▶ **Work instructions**
From the entries below, report how many lines contain the string "shown". Give only that number.

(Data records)

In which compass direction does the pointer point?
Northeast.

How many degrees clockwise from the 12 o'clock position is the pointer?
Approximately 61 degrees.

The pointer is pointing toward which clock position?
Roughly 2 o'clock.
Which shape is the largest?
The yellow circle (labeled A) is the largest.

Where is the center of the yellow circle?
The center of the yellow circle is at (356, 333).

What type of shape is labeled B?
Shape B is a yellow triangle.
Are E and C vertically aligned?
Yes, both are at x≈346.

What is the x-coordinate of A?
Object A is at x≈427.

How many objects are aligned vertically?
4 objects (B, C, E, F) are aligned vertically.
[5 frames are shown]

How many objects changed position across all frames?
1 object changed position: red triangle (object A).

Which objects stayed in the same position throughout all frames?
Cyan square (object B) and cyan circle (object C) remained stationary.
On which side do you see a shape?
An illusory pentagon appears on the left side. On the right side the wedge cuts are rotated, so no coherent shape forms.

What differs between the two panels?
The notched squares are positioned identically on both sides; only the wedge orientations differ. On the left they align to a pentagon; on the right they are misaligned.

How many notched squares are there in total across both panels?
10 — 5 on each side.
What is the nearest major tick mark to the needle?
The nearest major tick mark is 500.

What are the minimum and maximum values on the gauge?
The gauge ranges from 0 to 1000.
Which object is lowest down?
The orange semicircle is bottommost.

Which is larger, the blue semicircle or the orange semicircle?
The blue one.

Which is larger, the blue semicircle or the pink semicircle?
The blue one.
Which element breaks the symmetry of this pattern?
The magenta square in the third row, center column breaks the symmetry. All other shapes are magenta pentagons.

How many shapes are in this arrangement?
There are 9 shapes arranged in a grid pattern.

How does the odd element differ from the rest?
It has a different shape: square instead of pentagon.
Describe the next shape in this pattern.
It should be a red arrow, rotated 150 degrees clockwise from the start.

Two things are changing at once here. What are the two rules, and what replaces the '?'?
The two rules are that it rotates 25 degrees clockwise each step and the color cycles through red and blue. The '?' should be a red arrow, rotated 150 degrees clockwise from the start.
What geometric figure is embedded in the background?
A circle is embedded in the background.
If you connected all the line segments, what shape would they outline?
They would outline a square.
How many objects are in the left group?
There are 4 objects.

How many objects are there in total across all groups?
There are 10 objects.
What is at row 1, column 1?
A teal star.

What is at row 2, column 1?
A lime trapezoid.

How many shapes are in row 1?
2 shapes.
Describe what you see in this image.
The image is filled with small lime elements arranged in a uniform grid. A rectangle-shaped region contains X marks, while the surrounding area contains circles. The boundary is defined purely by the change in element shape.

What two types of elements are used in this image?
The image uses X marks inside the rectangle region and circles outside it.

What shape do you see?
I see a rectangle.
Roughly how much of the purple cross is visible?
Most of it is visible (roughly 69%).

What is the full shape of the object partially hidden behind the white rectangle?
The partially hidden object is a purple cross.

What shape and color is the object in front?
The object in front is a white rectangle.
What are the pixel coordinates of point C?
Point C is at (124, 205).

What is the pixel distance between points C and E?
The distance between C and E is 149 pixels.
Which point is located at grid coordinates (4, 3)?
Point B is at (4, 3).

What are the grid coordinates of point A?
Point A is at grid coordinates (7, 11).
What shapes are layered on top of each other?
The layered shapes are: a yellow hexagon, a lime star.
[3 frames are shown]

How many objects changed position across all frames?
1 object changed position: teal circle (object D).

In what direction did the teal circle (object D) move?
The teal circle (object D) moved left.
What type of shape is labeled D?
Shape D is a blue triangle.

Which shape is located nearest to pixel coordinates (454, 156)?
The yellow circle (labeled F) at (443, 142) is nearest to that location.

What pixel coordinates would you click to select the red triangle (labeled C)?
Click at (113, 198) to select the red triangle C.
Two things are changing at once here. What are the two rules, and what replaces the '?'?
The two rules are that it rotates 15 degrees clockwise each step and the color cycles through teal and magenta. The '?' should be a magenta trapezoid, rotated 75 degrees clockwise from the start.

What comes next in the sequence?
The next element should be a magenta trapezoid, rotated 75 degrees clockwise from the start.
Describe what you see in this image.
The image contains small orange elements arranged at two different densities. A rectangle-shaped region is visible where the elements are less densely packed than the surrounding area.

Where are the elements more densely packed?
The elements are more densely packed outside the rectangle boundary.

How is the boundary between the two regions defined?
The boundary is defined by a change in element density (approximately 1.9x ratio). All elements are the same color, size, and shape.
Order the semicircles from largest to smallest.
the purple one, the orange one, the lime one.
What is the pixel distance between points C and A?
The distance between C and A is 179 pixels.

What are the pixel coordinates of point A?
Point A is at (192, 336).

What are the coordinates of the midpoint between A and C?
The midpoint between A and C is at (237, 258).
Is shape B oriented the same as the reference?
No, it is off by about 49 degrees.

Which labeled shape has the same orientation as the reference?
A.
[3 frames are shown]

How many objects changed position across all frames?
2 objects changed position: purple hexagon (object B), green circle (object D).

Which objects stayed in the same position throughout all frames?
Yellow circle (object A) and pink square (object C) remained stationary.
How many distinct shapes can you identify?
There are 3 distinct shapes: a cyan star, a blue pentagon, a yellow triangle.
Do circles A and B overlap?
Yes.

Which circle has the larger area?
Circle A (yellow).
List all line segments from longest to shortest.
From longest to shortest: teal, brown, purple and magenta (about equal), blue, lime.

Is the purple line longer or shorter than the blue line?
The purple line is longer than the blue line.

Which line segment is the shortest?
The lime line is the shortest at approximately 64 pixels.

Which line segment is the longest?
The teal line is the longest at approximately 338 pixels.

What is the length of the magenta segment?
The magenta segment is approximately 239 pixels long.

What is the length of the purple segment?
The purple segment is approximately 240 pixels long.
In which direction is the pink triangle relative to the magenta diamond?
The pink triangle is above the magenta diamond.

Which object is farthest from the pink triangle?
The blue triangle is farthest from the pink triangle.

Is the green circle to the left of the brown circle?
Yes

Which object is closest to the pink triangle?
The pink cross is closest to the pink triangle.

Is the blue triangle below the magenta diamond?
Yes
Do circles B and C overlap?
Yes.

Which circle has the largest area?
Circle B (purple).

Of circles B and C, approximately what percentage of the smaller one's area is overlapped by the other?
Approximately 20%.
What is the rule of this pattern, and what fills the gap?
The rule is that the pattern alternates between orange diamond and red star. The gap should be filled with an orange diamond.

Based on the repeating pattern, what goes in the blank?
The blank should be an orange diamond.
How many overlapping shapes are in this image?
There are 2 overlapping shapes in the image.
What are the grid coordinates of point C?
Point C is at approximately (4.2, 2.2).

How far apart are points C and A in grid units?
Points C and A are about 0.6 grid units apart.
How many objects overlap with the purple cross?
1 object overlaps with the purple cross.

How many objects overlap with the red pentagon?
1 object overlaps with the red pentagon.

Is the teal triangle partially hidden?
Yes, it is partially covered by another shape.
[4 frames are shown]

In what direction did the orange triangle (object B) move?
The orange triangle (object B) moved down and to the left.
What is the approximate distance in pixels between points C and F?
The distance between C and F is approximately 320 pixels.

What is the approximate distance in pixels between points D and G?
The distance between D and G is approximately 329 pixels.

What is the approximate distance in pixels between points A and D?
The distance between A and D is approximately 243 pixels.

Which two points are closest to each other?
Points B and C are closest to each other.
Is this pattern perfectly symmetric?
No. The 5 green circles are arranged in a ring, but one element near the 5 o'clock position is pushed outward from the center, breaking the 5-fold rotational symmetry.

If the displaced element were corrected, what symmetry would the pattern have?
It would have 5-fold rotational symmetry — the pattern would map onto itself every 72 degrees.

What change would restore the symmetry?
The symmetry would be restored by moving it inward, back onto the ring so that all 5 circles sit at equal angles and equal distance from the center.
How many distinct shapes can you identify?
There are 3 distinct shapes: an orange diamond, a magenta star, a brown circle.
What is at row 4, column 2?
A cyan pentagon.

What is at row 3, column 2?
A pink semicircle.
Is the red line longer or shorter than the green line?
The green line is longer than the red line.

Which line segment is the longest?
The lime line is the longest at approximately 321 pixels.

▶ **Answer**
4